# Work required
Repeat the span of the entries below that starts at the line with "[5 frames are shown]" and ends at the line with "Which objects stayed", nothing more. Skip the pictures.

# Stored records
%%

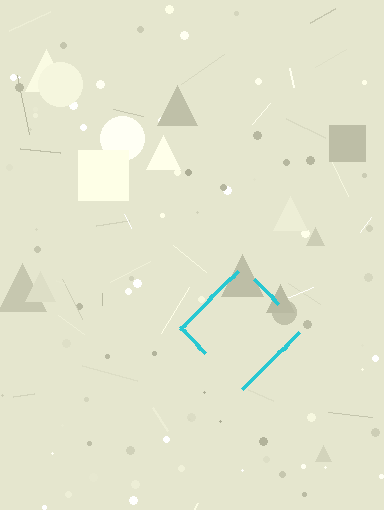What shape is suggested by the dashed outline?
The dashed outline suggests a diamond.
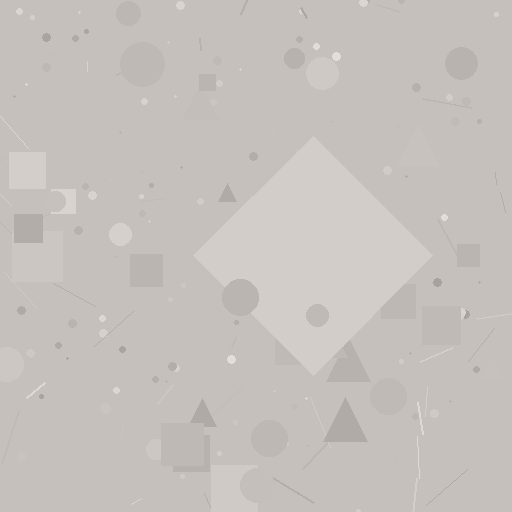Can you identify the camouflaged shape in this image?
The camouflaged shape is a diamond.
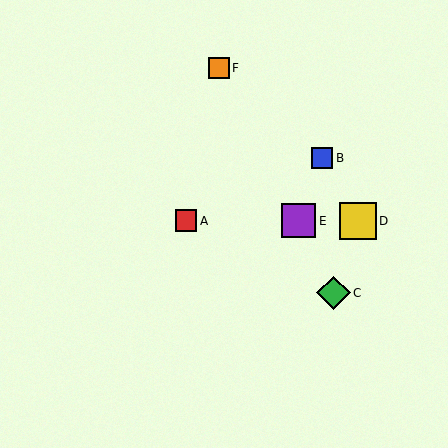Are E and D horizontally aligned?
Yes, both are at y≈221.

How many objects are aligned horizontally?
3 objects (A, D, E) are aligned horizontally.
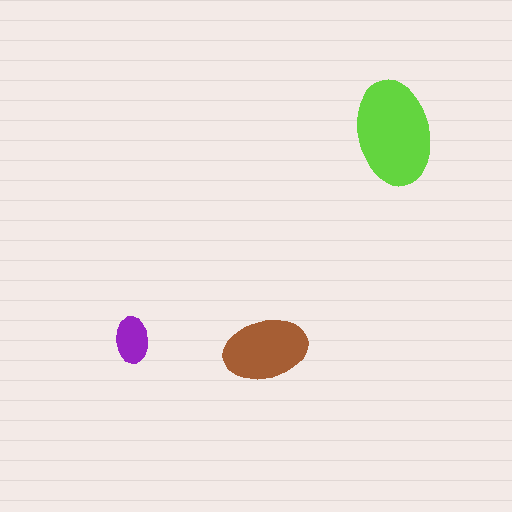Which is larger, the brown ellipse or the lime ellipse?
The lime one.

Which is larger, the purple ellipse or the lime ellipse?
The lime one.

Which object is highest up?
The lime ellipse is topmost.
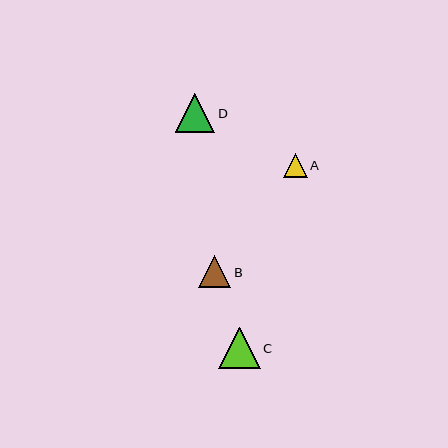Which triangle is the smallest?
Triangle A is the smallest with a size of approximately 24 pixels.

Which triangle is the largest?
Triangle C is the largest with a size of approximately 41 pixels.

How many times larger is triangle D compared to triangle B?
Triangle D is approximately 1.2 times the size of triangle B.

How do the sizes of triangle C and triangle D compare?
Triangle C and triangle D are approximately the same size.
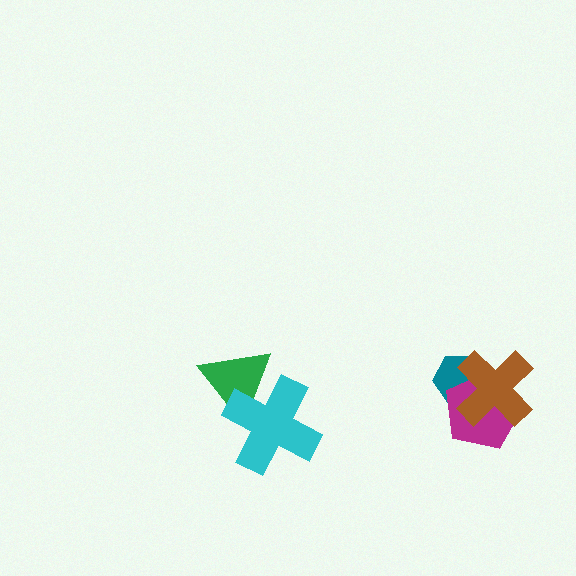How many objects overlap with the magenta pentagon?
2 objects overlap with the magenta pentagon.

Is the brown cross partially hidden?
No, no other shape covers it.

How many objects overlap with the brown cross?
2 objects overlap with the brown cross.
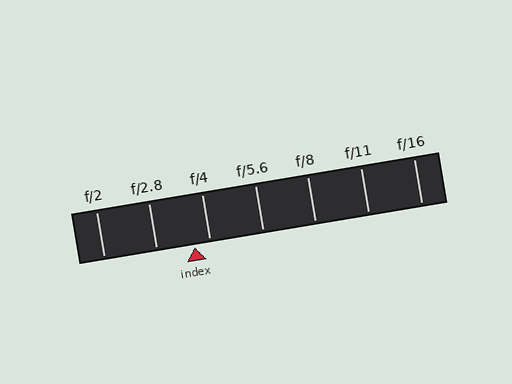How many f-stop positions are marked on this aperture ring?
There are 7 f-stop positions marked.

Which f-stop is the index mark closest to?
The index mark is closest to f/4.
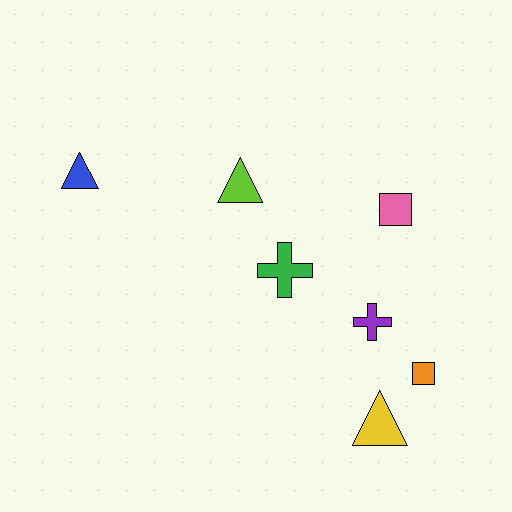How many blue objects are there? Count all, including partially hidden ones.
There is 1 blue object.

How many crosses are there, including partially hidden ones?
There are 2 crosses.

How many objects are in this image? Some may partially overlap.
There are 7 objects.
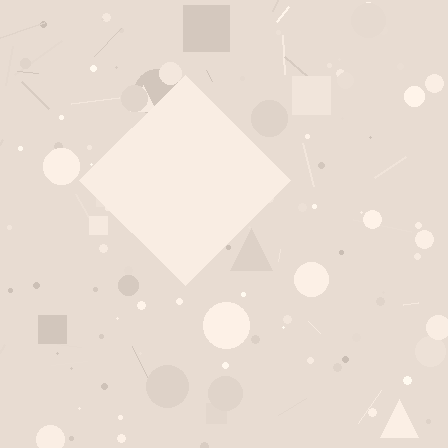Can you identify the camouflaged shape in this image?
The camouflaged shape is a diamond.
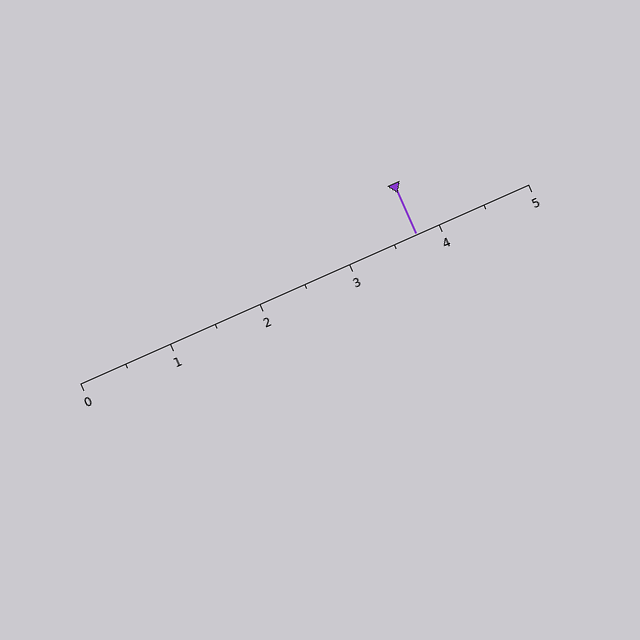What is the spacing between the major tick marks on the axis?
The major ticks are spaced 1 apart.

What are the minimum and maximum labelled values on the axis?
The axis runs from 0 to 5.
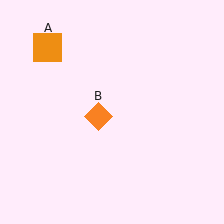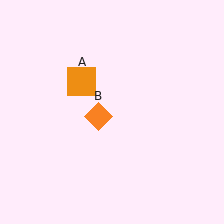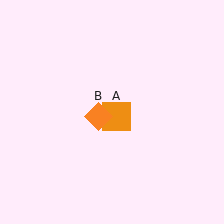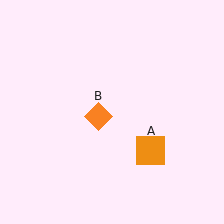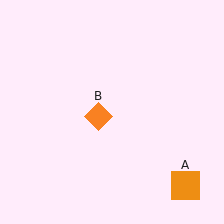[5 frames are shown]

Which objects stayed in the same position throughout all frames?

%%
%%

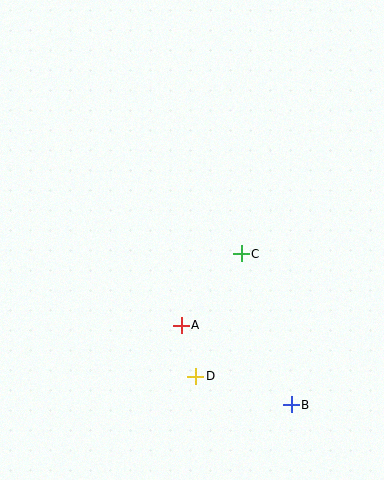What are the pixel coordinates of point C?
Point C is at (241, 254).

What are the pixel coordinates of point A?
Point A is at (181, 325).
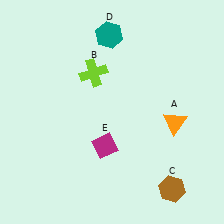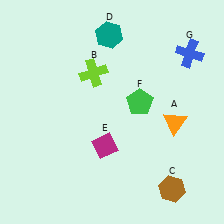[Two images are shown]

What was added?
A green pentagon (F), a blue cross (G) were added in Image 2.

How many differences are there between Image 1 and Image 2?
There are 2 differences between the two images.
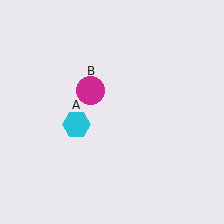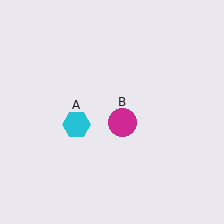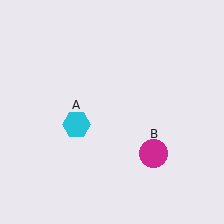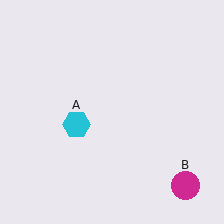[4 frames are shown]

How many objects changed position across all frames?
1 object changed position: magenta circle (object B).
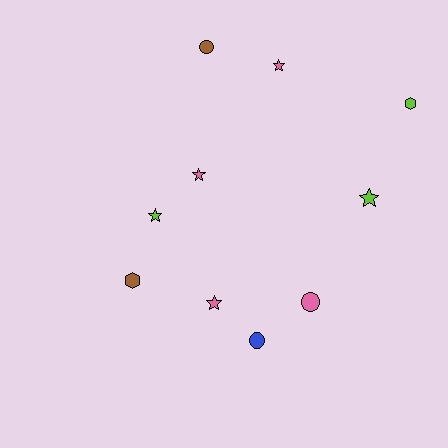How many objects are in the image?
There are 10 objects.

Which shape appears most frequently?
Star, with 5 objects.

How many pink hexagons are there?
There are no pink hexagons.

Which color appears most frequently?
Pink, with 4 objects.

%%

# Correct answer
[5 frames are shown]

Which objects stayed in the same position throughout all frames?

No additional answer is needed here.